> Directive
Below is a block of data; give all of it again word for word.

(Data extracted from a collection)
┌──

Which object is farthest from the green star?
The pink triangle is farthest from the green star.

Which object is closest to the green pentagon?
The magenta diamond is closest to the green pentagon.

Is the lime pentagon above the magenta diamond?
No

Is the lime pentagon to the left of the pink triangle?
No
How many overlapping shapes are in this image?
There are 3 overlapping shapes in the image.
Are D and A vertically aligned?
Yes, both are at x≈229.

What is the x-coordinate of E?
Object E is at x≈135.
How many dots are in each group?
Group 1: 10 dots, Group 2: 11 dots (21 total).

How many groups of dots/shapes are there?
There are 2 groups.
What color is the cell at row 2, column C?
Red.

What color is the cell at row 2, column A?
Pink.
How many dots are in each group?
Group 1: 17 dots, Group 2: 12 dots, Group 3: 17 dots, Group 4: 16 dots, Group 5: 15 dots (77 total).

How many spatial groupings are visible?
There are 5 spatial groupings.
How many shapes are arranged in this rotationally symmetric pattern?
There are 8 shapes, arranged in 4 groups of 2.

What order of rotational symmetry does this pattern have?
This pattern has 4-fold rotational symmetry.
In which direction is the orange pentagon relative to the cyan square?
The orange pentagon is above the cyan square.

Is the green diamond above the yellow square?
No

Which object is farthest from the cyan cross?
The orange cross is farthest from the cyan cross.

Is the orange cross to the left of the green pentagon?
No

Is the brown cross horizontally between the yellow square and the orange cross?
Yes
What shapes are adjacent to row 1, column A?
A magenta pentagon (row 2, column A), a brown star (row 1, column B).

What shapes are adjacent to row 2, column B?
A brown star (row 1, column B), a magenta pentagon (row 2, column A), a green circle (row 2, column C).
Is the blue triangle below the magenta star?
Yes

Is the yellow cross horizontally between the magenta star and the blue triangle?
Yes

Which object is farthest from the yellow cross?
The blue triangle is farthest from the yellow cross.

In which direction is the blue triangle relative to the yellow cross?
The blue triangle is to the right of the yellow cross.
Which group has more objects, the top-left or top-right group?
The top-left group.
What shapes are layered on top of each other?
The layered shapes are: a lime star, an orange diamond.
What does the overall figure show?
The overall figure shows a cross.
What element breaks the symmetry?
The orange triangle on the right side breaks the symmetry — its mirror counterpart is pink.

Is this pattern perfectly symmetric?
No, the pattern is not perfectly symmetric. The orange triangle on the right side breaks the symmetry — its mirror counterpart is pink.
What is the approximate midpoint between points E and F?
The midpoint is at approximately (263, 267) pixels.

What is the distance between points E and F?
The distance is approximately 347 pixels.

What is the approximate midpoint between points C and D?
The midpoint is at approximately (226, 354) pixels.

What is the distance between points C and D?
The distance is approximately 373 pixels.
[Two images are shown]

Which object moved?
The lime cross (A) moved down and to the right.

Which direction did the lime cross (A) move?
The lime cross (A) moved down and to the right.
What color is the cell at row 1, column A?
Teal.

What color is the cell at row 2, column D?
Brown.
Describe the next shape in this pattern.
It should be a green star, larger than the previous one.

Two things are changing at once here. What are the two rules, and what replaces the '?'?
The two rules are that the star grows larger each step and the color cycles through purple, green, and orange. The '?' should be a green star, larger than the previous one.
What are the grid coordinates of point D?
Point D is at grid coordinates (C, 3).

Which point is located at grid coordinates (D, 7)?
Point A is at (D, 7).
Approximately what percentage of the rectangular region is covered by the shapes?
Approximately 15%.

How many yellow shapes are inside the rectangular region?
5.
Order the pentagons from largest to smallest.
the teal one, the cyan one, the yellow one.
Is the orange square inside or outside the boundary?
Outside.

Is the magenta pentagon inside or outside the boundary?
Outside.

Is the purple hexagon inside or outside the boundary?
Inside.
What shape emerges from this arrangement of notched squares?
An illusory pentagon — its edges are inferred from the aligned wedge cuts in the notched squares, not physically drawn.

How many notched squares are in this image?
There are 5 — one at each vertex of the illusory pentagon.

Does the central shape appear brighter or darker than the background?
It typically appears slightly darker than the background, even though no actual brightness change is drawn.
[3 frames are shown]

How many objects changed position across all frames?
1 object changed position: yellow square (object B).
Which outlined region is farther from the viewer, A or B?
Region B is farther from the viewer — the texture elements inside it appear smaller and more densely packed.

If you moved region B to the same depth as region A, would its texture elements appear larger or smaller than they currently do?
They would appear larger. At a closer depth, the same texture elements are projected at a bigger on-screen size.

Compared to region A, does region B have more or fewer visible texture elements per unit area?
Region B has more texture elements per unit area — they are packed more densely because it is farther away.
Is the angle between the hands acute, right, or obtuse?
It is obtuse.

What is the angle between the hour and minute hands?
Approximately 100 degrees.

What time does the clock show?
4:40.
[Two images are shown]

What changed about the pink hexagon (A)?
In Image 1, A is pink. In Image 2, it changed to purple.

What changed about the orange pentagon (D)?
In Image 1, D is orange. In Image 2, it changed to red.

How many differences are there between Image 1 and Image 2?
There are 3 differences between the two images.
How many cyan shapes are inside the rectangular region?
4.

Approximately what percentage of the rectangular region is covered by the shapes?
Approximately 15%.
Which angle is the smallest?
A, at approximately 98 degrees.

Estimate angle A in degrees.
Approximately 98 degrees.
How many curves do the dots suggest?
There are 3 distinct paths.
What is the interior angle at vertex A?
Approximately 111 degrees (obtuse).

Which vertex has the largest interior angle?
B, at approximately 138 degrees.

└──

> Output for this exercise
Which object is farthest from the green star?
The pink triangle is farthest from the green star.

Which object is closest to the green pentagon?
The magenta diamond is closest to the green pentagon.

Is the lime pentagon above the magenta diamond?
No

Is the lime pentagon to the left of the pink triangle?
No
How many overlapping shapes are in this image?
There are 3 overlapping shapes in the image.
Are D and A vertically aligned?
Yes, both are at x≈229.

What is the x-coordinate of E?
Object E is at x≈135.
How many dots are in each group?
Group 1: 10 dots, Group 2: 11 dots (21 total).

How many groups of dots/shapes are there?
There are 2 groups.
What color is the cell at row 2, column C?
Red.

What color is the cell at row 2, column A?
Pink.
How many dots are in each group?
Group 1: 17 dots, Group 2: 12 dots, Group 3: 17 dots, Group 4: 16 dots, Group 5: 15 dots (77 total).

How many spatial groupings are visible?
There are 5 spatial groupings.
How many shapes are arranged in this rotationally symmetric pattern?
There are 8 shapes, arranged in 4 groups of 2.

What order of rotational symmetry does this pattern have?
This pattern has 4-fold rotational symmetry.
In which direction is the orange pentagon relative to the cyan square?
The orange pentagon is above the cyan square.

Is the green diamond above the yellow square?
No

Which object is farthest from the cyan cross?
The orange cross is farthest from the cyan cross.

Is the orange cross to the left of the green pentagon?
No

Is the brown cross horizontally between the yellow square and the orange cross?
Yes
What shapes are adjacent to row 1, column A?
A magenta pentagon (row 2, column A), a brown star (row 1, column B).

What shapes are adjacent to row 2, column B?
A brown star (row 1, column B), a magenta pentagon (row 2, column A), a green circle (row 2, column C).
Is the blue triangle below the magenta star?
Yes

Is the yellow cross horizontally between the magenta star and the blue triangle?
Yes

Which object is farthest from the yellow cross?
The blue triangle is farthest from the yellow cross.

In which direction is the blue triangle relative to the yellow cross?
The blue triangle is to the right of the yellow cross.
Which group has more objects, the top-left or top-right group?
The top-left group.
What shapes are layered on top of each other?
The layered shapes are: a lime star, an orange diamond.
What does the overall figure show?
The overall figure shows a cross.
What element breaks the symmetry?
The orange triangle on the right side breaks the symmetry — its mirror counterpart is pink.

Is this pattern perfectly symmetric?
No, the pattern is not perfectly symmetric. The orange triangle on the right side breaks the symmetry — its mirror counterpart is pink.
What is the approximate midpoint between points E and F?
The midpoint is at approximately (263, 267) pixels.

What is the distance between points E and F?
The distance is approximately 347 pixels.

What is the approximate midpoint between points C and D?
The midpoint is at approximately (226, 354) pixels.

What is the distance between points C and D?
The distance is approximately 373 pixels.
[Two images are shown]

Which object moved?
The lime cross (A) moved down and to the right.

Which direction did the lime cross (A) move?
The lime cross (A) moved down and to the right.
What color is the cell at row 1, column A?
Teal.

What color is the cell at row 2, column D?
Brown.
Describe the next shape in this pattern.
It should be a green star, larger than the previous one.

Two things are changing at once here. What are the two rules, and what replaces the '?'?
The two rules are that the star grows larger each step and the color cycles through purple, green, and orange. The '?' should be a green star, larger than the previous one.
What are the grid coordinates of point D?
Point D is at grid coordinates (C, 3).

Which point is located at grid coordinates (D, 7)?
Point A is at (D, 7).
Approximately what percentage of the rectangular region is covered by the shapes?
Approximately 15%.

How many yellow shapes are inside the rectangular region?
5.
Order the pentagons from largest to smallest.
the teal one, the cyan one, the yellow one.
Is the orange square inside or outside the boundary?
Outside.

Is the magenta pentagon inside or outside the boundary?
Outside.

Is the purple hexagon inside or outside the boundary?
Inside.
What shape emerges from this arrangement of notched squares?
An illusory pentagon — its edges are inferred from the aligned wedge cuts in the notched squares, not physically drawn.

How many notched squares are in this image?
There are 5 — one at each vertex of the illusory pentagon.

Does the central shape appear brighter or darker than the background?
It typically appears slightly darker than the background, even though no actual brightness change is drawn.
[3 frames are shown]

How many objects changed position across all frames?
1 object changed position: yellow square (object B).
Which outlined region is farther from the viewer, A or B?
Region B is farther from the viewer — the texture elements inside it appear smaller and more densely packed.

If you moved region B to the same depth as region A, would its texture elements appear larger or smaller than they currently do?
They would appear larger. At a closer depth, the same texture elements are projected at a bigger on-screen size.

Compared to region A, does region B have more or fewer visible texture elements per unit area?
Region B has more texture elements per unit area — they are packed more densely because it is farther away.
Is the angle between the hands acute, right, or obtuse?
It is obtuse.

What is the angle between the hour and minute hands?
Approximately 100 degrees.

What time does the clock show?
4:40.
[Two images are shown]

What changed about the pink hexagon (A)?
In Image 1, A is pink. In Image 2, it changed to purple.

What changed about the orange pentagon (D)?
In Image 1, D is orange. In Image 2, it changed to red.

How many differences are there between Image 1 and Image 2?
There are 3 differences between the two images.
How many cyan shapes are inside the rectangular region?
4.

Approximately what percentage of the rectangular region is covered by the shapes?
Approximately 15%.
Which angle is the smallest?
A, at approximately 98 degrees.

Estimate angle A in degrees.
Approximately 98 degrees.
How many curves do the dots suggest?
There are 3 distinct paths.
What is the interior angle at vertex A?
Approximately 111 degrees (obtuse).

Which vertex has the largest interior angle?
B, at approximately 138 degrees.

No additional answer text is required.